▸ GIVEN INFORMATION
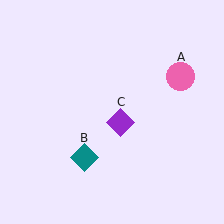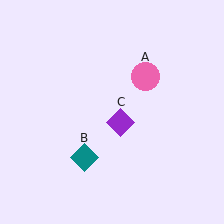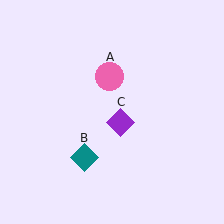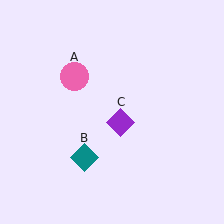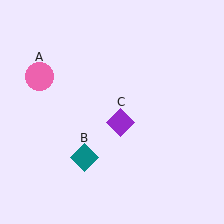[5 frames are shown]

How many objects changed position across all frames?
1 object changed position: pink circle (object A).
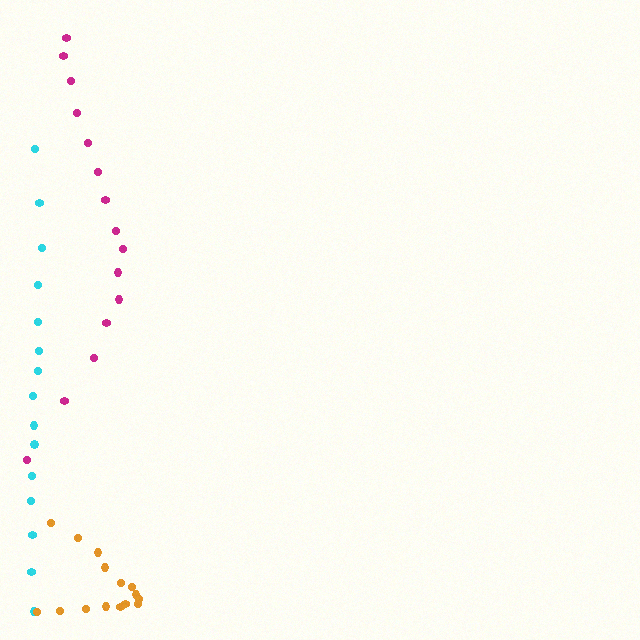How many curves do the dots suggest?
There are 3 distinct paths.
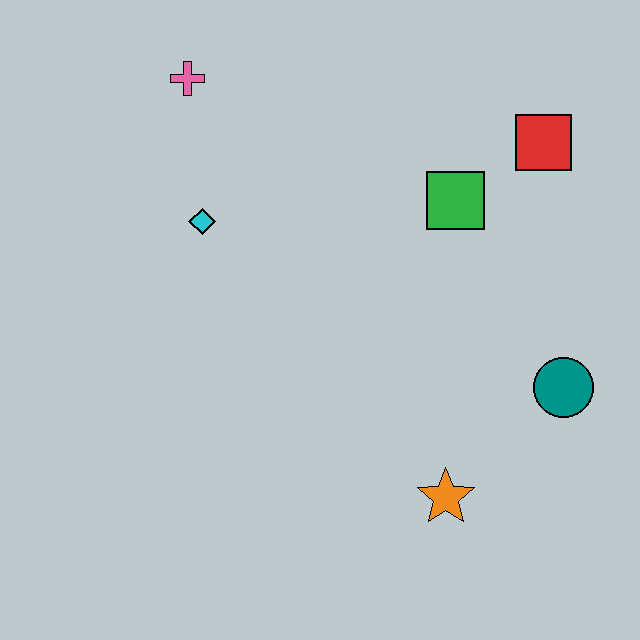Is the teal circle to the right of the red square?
Yes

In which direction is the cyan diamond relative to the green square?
The cyan diamond is to the left of the green square.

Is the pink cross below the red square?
No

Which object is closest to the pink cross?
The cyan diamond is closest to the pink cross.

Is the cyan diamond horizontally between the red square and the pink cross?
Yes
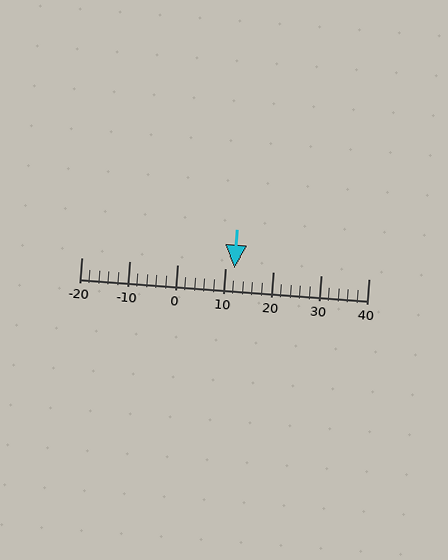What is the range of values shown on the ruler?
The ruler shows values from -20 to 40.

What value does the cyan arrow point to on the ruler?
The cyan arrow points to approximately 12.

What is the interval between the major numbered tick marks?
The major tick marks are spaced 10 units apart.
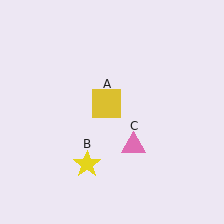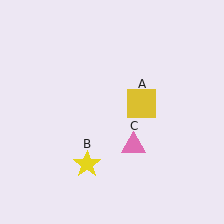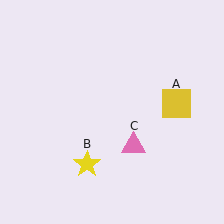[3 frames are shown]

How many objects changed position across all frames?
1 object changed position: yellow square (object A).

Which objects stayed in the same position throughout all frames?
Yellow star (object B) and pink triangle (object C) remained stationary.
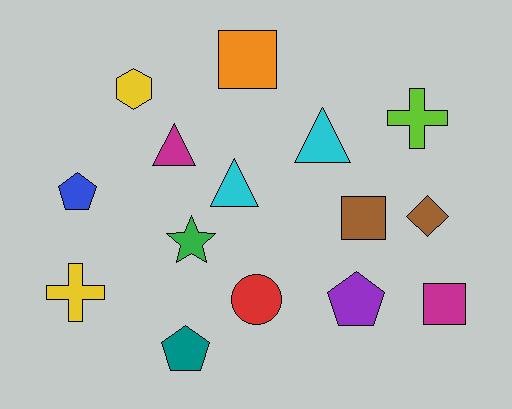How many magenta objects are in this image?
There are 2 magenta objects.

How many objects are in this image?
There are 15 objects.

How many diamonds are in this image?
There is 1 diamond.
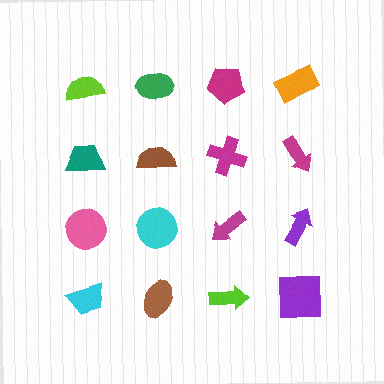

▸ WHAT IS ASKED
Write the listing out a second time exactly, dropping all images.

▸ EXPECTED ANSWER
[5 frames are shown]

How many objects changed position across all frames?
1 object changed position: pink circle (object A).
How many curves do the dots suggest?
There are 3 distinct paths.
Is the teal circle to the right of the red square?
Yes

In which direction is the cyan diamond relative to the green square?
The cyan diamond is to the left of the green square.

Is the pink cross below the red square?
No

Which object is closest to the pink cross?
The cyan diamond is closest to the pink cross.

Is the cyan diamond horizontally between the red square and the pink cross?
Yes
What is the range of values shown on the ruler?
The ruler shows values from -20 to 40.

What value does the cyan arrow point to on the ruler?
The cyan arrow points to approximately 12.

What is the interval between the major numbered tick marks?
The major tick marks are spaced 10 units apart.
[3 frames are shown]

How many objects changed position across all frames?
1 object changed position: yellow square (object A).

Which objects stayed in the same position throughout all frames?
Yellow star (object B) and pink triangle (object C) remained stationary.
How many magenta objects are in this image?
There are 2 magenta objects.

How many objects are in this image?
There are 15 objects.

How many diamonds are in this image?
There is 1 diamond.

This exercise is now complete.